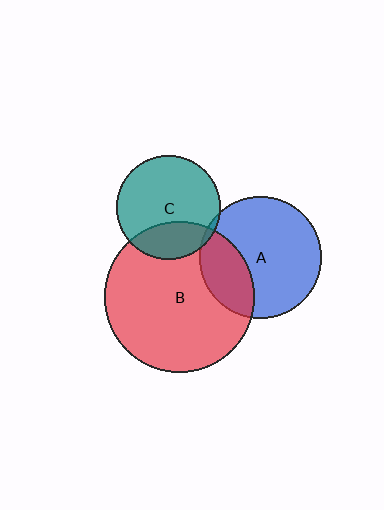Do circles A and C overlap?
Yes.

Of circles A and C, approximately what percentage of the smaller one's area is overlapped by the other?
Approximately 5%.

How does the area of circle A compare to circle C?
Approximately 1.4 times.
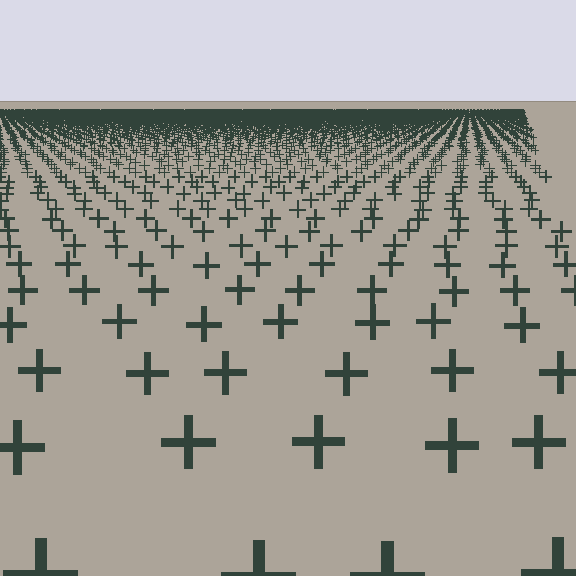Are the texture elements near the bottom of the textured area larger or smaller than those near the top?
Larger. Near the bottom, elements are closer to the viewer and appear at a bigger on-screen size.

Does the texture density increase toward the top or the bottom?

= = = = = = =

▸ **Written request**: Omit the pictures, then output the rest of the listing exactly.

▸ **Written solution**:
Do circles A and C overlap?
Yes.

Of circles A and C, approximately what percentage of the smaller one's area is overlapped by the other?
Approximately 5%.

How does the area of circle A compare to circle C?
Approximately 1.4 times.
Are the texture elements near the bottom of the textured area larger or smaller than those near the top?
Larger. Near the bottom, elements are closer to the viewer and appear at a bigger on-screen size.

Does the texture density increase toward the top or the bottom?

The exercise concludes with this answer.